- GOAL OF THE EXERCISE -
Return nothing but the lines from the line with "What are the small elements?" through the last line of the entries that follow, copied exactly and free of pictures.

- SUPPLIED RECORDS -
▬▬▬▬▬▬

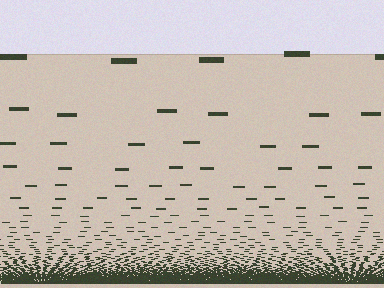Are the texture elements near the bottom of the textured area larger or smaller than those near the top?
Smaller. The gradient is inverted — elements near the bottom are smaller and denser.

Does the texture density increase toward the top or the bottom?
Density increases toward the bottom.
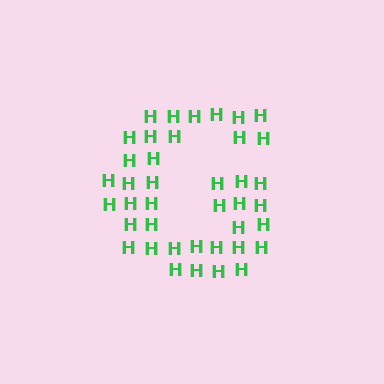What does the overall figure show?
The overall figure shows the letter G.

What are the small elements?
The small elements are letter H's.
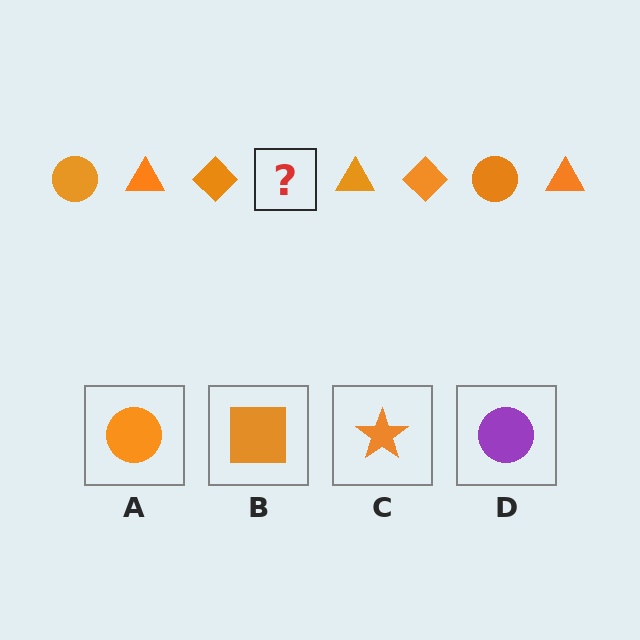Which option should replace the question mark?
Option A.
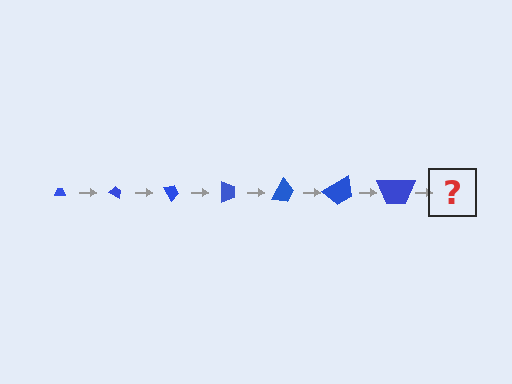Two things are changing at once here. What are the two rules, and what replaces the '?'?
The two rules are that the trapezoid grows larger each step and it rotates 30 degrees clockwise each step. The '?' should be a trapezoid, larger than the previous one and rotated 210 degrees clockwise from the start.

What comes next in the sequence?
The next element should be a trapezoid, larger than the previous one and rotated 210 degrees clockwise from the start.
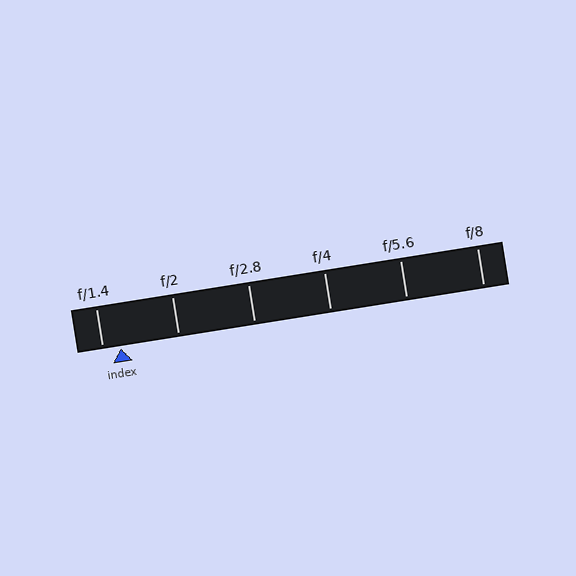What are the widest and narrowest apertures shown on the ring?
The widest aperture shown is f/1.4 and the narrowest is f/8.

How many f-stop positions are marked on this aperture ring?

▬▬▬▬▬▬

- SOLUTION TO THIS EXERCISE -
What are the small elements?
The small elements are letter H's.
Which option should replace the question mark?
Option A.
Two things are changing at once here. What are the two rules, and what replaces the '?'?
The two rules are that the trapezoid grows larger each step and it rotates 30 degrees clockwise each step. The '?' should be a trapezoid, larger than the previous one and rotated 210 degrees clockwise from the start.

What comes next in the sequence?
The next element should be a trapezoid, larger than the previous one and rotated 210 degrees clockwise from the start.
What are the widest and narrowest apertures shown on the ring?
The widest aperture shown is f/1.4 and the narrowest is f/8.

How many f-stop positions are marked on this aperture ring?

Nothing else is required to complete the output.